▸ **Exercise goal**
Can you output, word for word, the lines between the one holding "Is shape A oriented" and the one holding "[5 frames are shown]", inclusive, leaving out any pictures?

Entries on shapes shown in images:
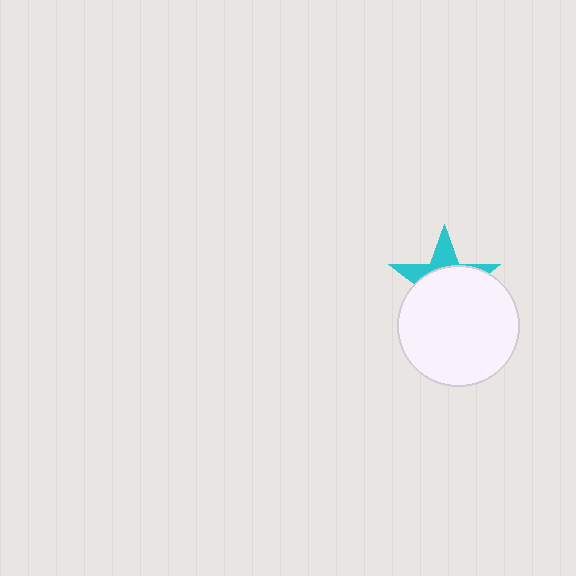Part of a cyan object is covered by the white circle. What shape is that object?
It is a star.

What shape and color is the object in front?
The object in front is a white circle.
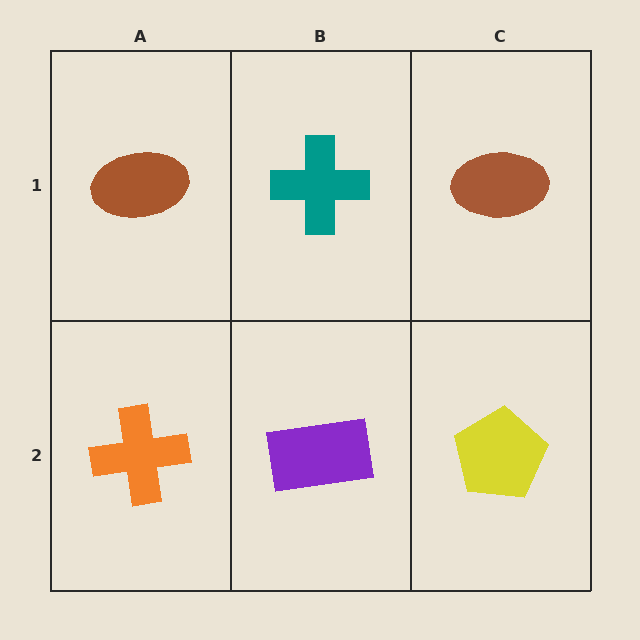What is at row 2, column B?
A purple rectangle.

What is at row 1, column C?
A brown ellipse.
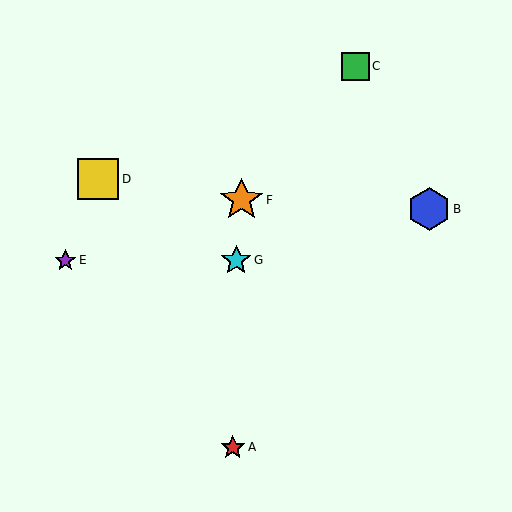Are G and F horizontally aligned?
No, G is at y≈261 and F is at y≈200.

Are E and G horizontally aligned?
Yes, both are at y≈261.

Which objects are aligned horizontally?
Objects E, G are aligned horizontally.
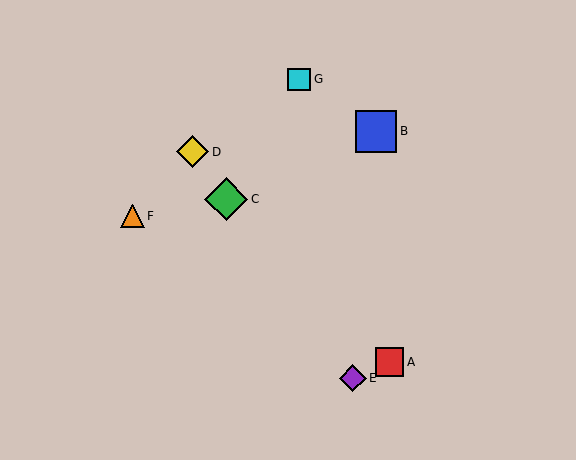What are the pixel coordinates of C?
Object C is at (226, 199).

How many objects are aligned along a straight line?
3 objects (C, D, E) are aligned along a straight line.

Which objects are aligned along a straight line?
Objects C, D, E are aligned along a straight line.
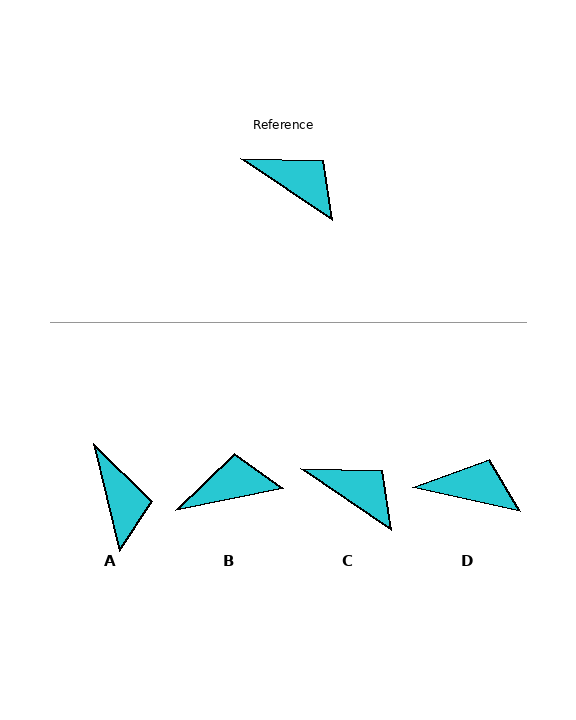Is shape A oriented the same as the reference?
No, it is off by about 42 degrees.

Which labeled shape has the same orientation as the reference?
C.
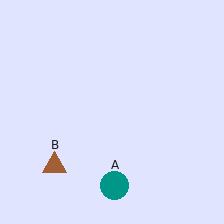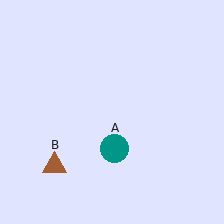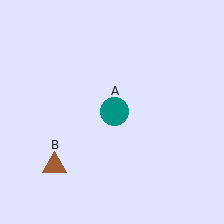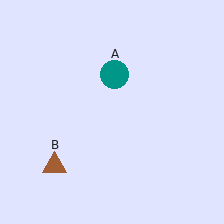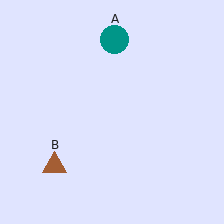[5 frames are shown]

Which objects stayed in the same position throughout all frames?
Brown triangle (object B) remained stationary.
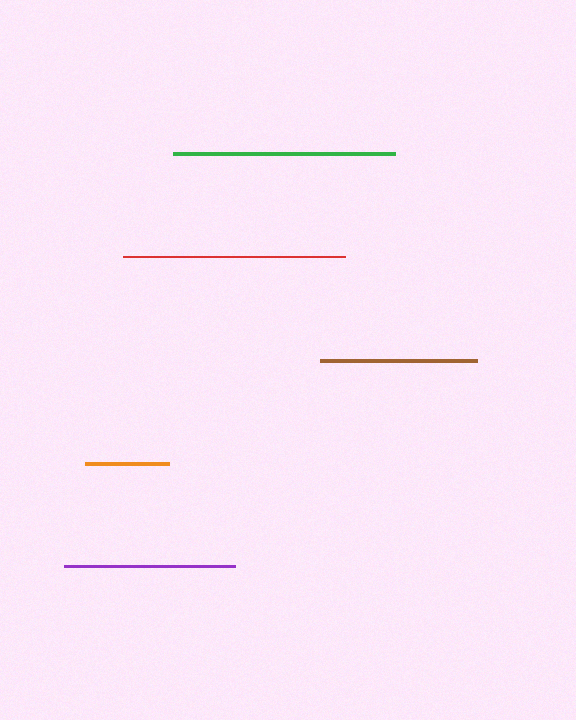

▸ **Task result**
Is shape A oriented the same as the reference?
No, it is off by about 42 degrees.

Which labeled shape has the same orientation as the reference?
C.
[5 frames are shown]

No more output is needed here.